---- INFORMATION PROVIDED
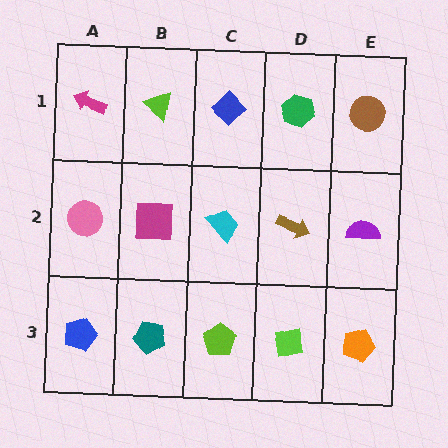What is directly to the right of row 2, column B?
A cyan trapezoid.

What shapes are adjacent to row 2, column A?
A magenta arrow (row 1, column A), a blue pentagon (row 3, column A), a magenta square (row 2, column B).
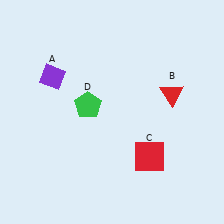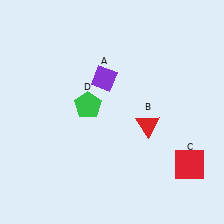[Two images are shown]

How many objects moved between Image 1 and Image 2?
3 objects moved between the two images.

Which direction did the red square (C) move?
The red square (C) moved right.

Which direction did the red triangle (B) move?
The red triangle (B) moved down and to the left.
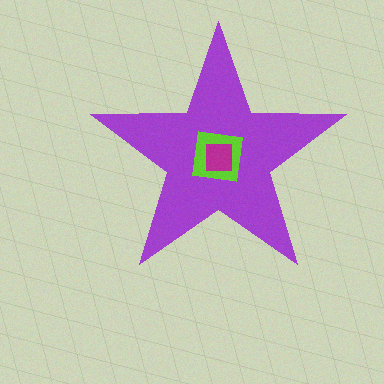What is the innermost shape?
The magenta square.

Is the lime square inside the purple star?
Yes.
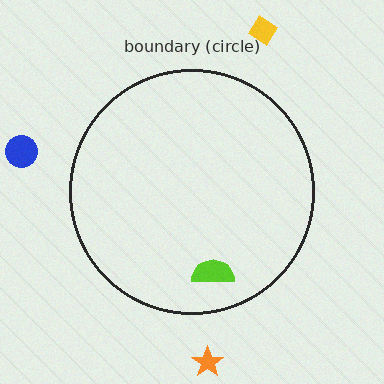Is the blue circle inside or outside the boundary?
Outside.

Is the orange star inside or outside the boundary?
Outside.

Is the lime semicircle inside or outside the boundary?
Inside.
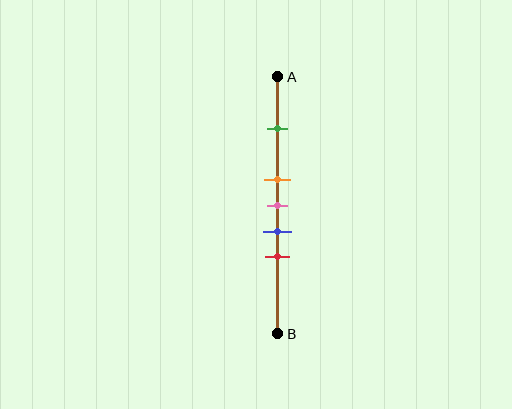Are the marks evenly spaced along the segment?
No, the marks are not evenly spaced.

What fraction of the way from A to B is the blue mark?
The blue mark is approximately 60% (0.6) of the way from A to B.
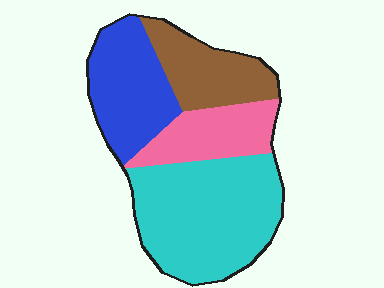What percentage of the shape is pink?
Pink takes up about one sixth (1/6) of the shape.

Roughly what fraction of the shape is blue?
Blue covers roughly 25% of the shape.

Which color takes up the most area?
Cyan, at roughly 40%.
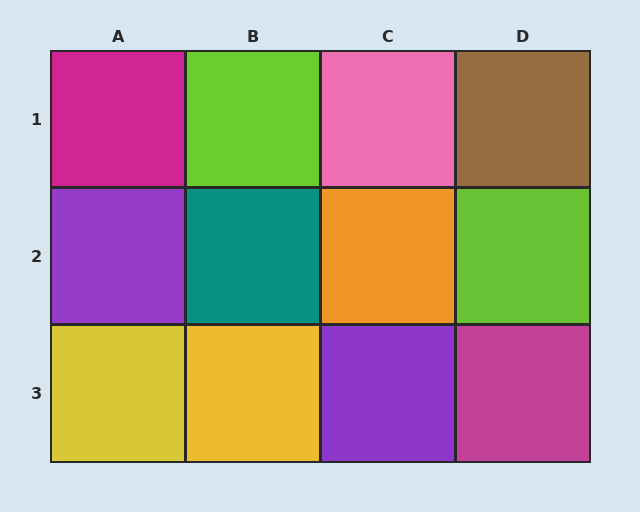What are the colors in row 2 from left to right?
Purple, teal, orange, lime.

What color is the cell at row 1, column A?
Magenta.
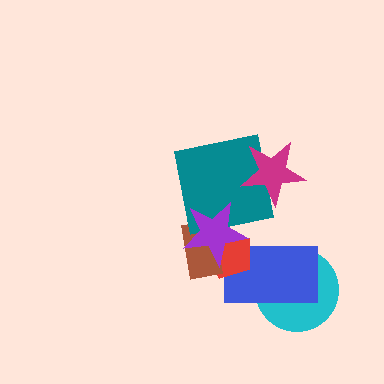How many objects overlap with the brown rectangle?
3 objects overlap with the brown rectangle.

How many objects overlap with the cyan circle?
1 object overlaps with the cyan circle.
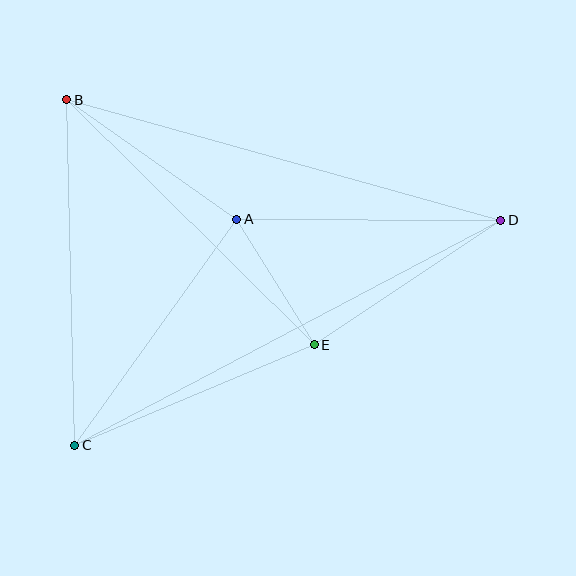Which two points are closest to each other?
Points A and E are closest to each other.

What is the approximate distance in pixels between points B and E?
The distance between B and E is approximately 348 pixels.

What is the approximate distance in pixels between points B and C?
The distance between B and C is approximately 345 pixels.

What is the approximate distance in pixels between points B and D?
The distance between B and D is approximately 450 pixels.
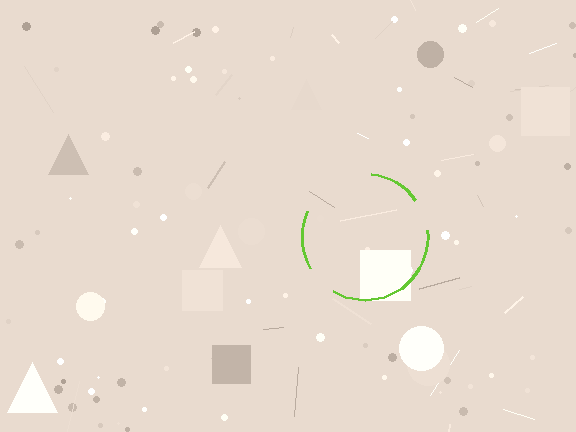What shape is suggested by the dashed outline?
The dashed outline suggests a circle.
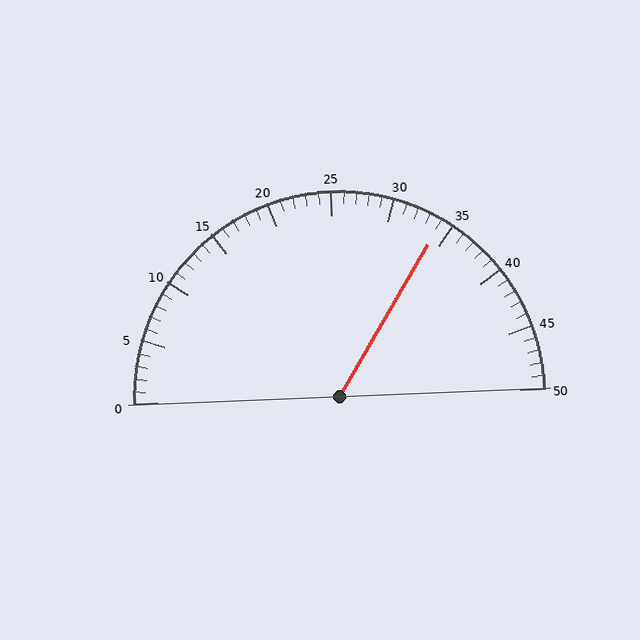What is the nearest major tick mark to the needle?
The nearest major tick mark is 35.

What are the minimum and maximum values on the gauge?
The gauge ranges from 0 to 50.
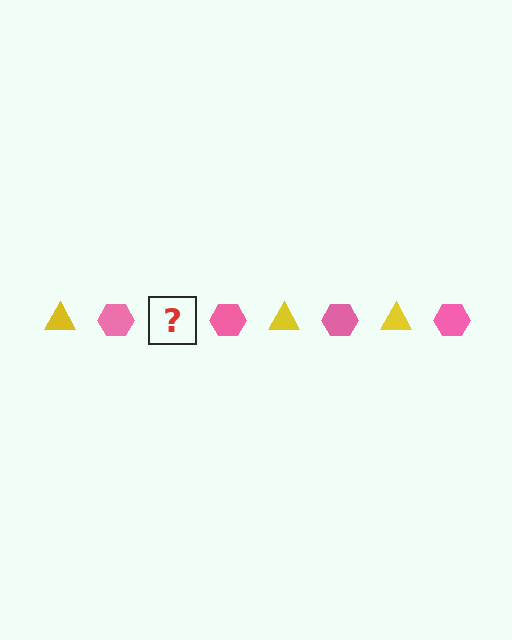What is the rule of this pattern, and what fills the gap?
The rule is that the pattern alternates between yellow triangle and pink hexagon. The gap should be filled with a yellow triangle.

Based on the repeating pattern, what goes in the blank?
The blank should be a yellow triangle.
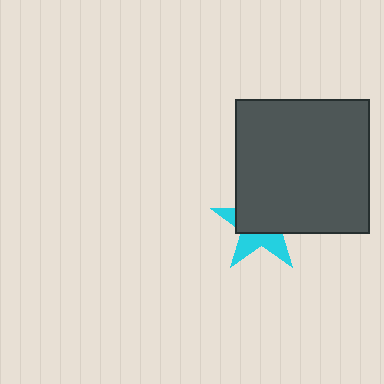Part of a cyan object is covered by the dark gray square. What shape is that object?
It is a star.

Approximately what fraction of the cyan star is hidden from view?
Roughly 59% of the cyan star is hidden behind the dark gray square.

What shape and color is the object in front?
The object in front is a dark gray square.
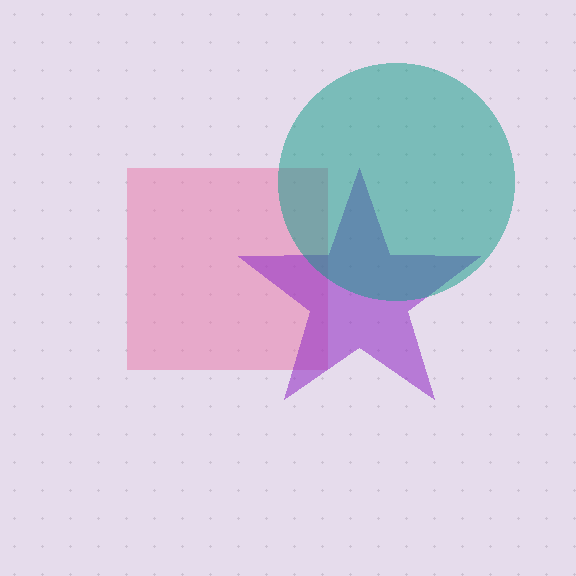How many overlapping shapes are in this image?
There are 3 overlapping shapes in the image.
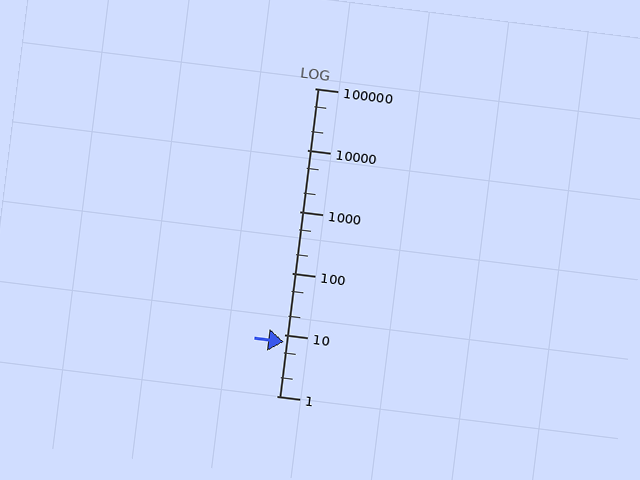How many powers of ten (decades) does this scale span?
The scale spans 5 decades, from 1 to 100000.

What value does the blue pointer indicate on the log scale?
The pointer indicates approximately 7.6.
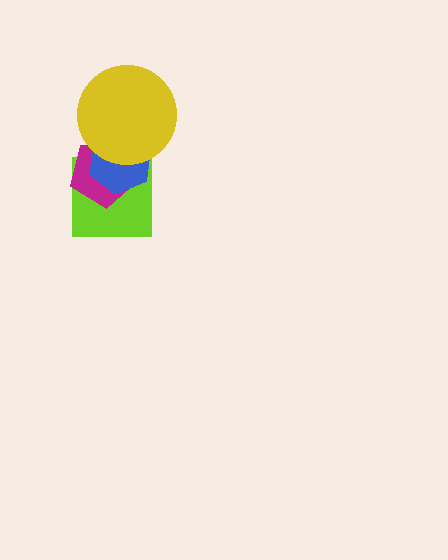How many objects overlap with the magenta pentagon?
3 objects overlap with the magenta pentagon.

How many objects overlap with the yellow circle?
3 objects overlap with the yellow circle.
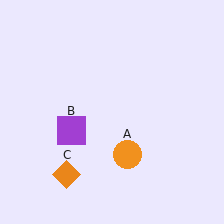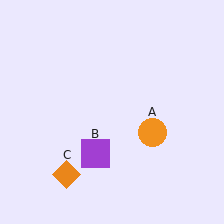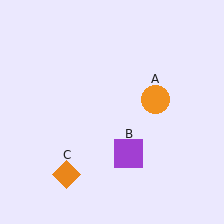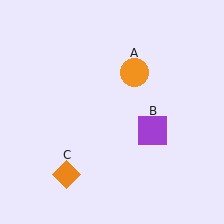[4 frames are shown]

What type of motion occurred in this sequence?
The orange circle (object A), purple square (object B) rotated counterclockwise around the center of the scene.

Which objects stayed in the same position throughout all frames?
Orange diamond (object C) remained stationary.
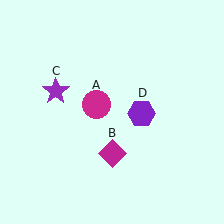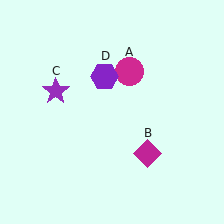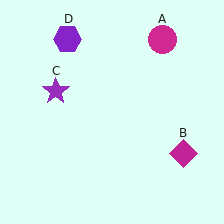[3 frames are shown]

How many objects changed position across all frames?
3 objects changed position: magenta circle (object A), magenta diamond (object B), purple hexagon (object D).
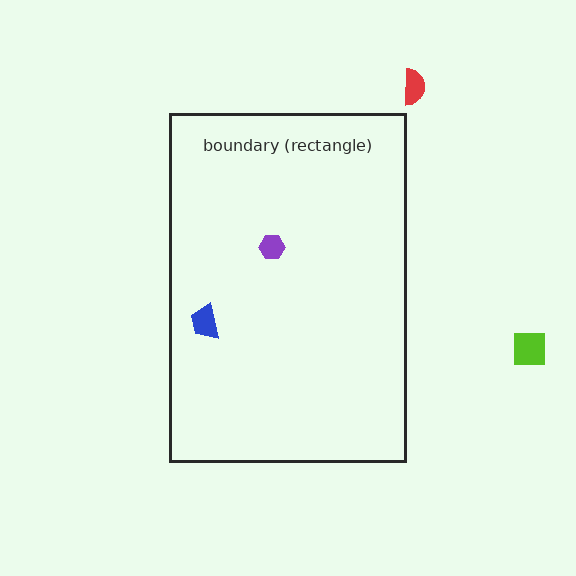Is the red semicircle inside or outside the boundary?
Outside.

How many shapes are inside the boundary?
2 inside, 2 outside.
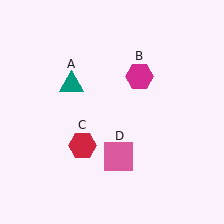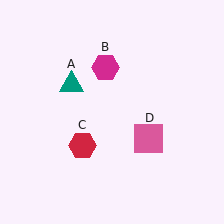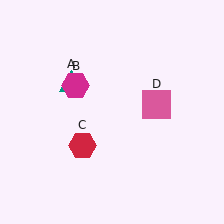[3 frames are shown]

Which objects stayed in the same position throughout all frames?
Teal triangle (object A) and red hexagon (object C) remained stationary.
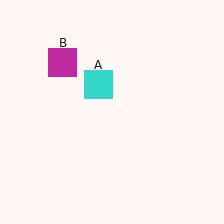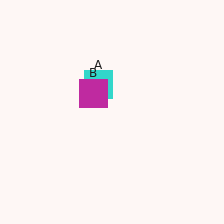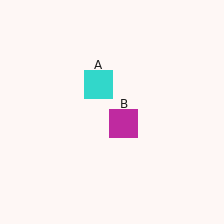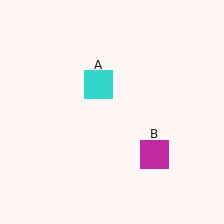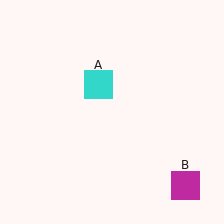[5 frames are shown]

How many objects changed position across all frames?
1 object changed position: magenta square (object B).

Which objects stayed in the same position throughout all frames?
Cyan square (object A) remained stationary.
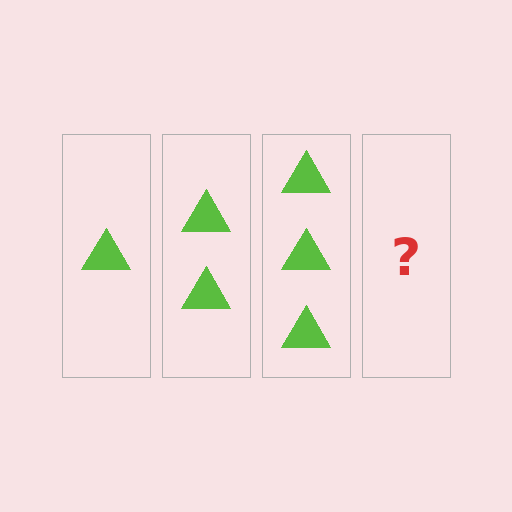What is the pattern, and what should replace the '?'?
The pattern is that each step adds one more triangle. The '?' should be 4 triangles.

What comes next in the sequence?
The next element should be 4 triangles.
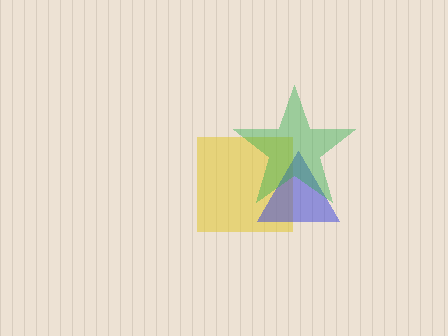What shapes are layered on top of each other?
The layered shapes are: a yellow square, a blue triangle, a green star.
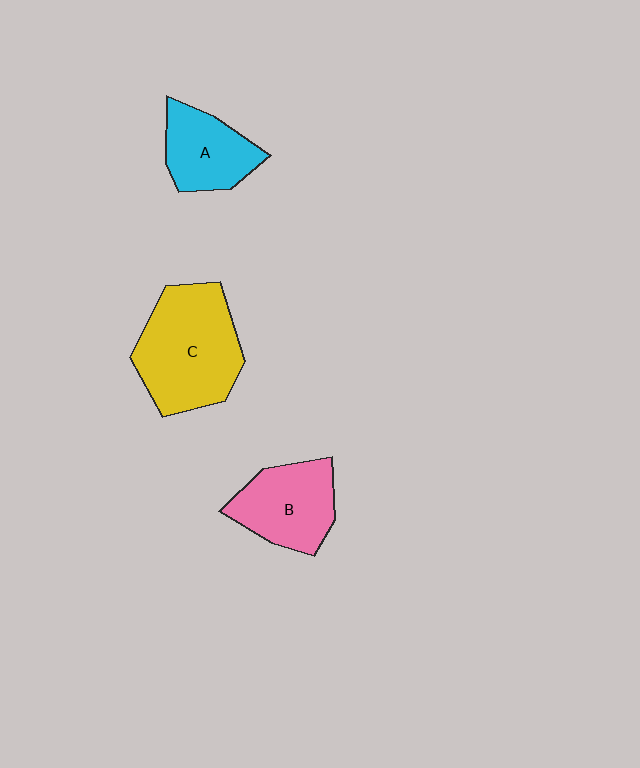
--------
PROBLEM TO WORK ON: Reproduce every entry word for word, but skip any pictures.

OUTPUT FOR THIS TASK:
What is directly to the right of row 2, column B?
A cyan trapezoid.

What shapes are adjacent to row 2, column A?
A magenta arrow (row 1, column A), a blue pentagon (row 3, column A), a magenta square (row 2, column B).
[Two images are shown]

How many objects moved between Image 1 and Image 2?
3 objects moved between the two images.

Which direction did the red square (C) move?
The red square (C) moved right.

Which direction did the red triangle (B) move?
The red triangle (B) moved down and to the left.
What is the innermost shape?
The magenta square.

Is the lime square inside the purple star?
Yes.
Is the blue circle inside or outside the boundary?
Outside.

Is the orange star inside or outside the boundary?
Outside.

Is the lime semicircle inside or outside the boundary?
Inside.
Are the marks evenly spaced along the segment?
No, the marks are not evenly spaced.

What fraction of the way from A to B is the blue mark?
The blue mark is approximately 60% (0.6) of the way from A to B.
What percentage of the shape is pink?
Pink takes up about one sixth (1/6) of the shape.

Roughly what fraction of the shape is blue?
Blue covers roughly 25% of the shape.

Which color takes up the most area?
Cyan, at roughly 40%.
What are the colors in row 2 from left to right?
Purple, teal, orange, lime.

What color is the cell at row 1, column A?
Magenta.
How many objects overlap with the brown rectangle?
3 objects overlap with the brown rectangle.

How many objects overlap with the cyan circle?
1 object overlaps with the cyan circle.
Which two points are closest to each other?
Points A and E are closest to each other.

What is the approximate distance in pixels between points B and E?
The distance between B and E is approximately 348 pixels.

What is the approximate distance in pixels between points B and C?
The distance between B and C is approximately 345 pixels.

What is the approximate distance in pixels between points B and D?
The distance between B and D is approximately 450 pixels.
What shape is suggested by the dashed outline?
The dashed outline suggests a circle.
What is the nearest major tick mark to the needle?
The nearest major tick mark is 35.

What are the minimum and maximum values on the gauge?
The gauge ranges from 0 to 50.
What is the rule of this pattern, and what fills the gap?
The rule is that the pattern alternates between yellow triangle and pink hexagon. The gap should be filled with a yellow triangle.

Based on the repeating pattern, what goes in the blank?
The blank should be a yellow triangle.
Part of a cyan object is covered by the dark gray square. What shape is that object?
It is a star.

Approximately what fraction of the cyan star is hidden from view?
Roughly 59% of the cyan star is hidden behind the dark gray square.

What shape and color is the object in front?
The object in front is a dark gray square.
How many overlapping shapes are in this image?
There are 3 overlapping shapes in the image.
How many powers of ten (decades) does this scale span?
The scale spans 5 decades, from 1 to 100000.

What value does the blue pointer indicate on the log scale?
The pointer indicates approximately 7.6.
How many objects overlap with the magenta pentagon?
3 objects overlap with the magenta pentagon.

How many objects overlap with the yellow circle?
3 objects overlap with the yellow circle.
[4 frames are shown]

What type of motion occurred in this sequence?
The orange circle (object A), purple square (object B) rotated counterclockwise around the center of the scene.

Which objects stayed in the same position throughout all frames?
Orange diamond (object C) remained stationary.
[3 frames are shown]

How many objects changed position across all frames?
3 objects changed position: magenta circle (object A), magenta diamond (object B), purple hexagon (object D).
Is the red semicircle inside or outside the boundary?
Outside.

How many shapes are inside the boundary?
2 inside, 2 outside.
[3 frames are shown]

Which objects stayed in the same position throughout all frames?
Teal triangle (object A) and red hexagon (object C) remained stationary.
[5 frames are shown]

How many objects changed position across all frames?
1 object changed position: magenta square (object B).

Which objects stayed in the same position throughout all frames?
Cyan square (object A) remained stationary.
What is the pattern, and what should replace the '?'?
The pattern is that each step adds one more triangle. The '?' should be 4 triangles.

What comes next in the sequence?
The next element should be 4 triangles.
What shapes are layered on top of each other?
The layered shapes are: a yellow square, a blue triangle, a green star.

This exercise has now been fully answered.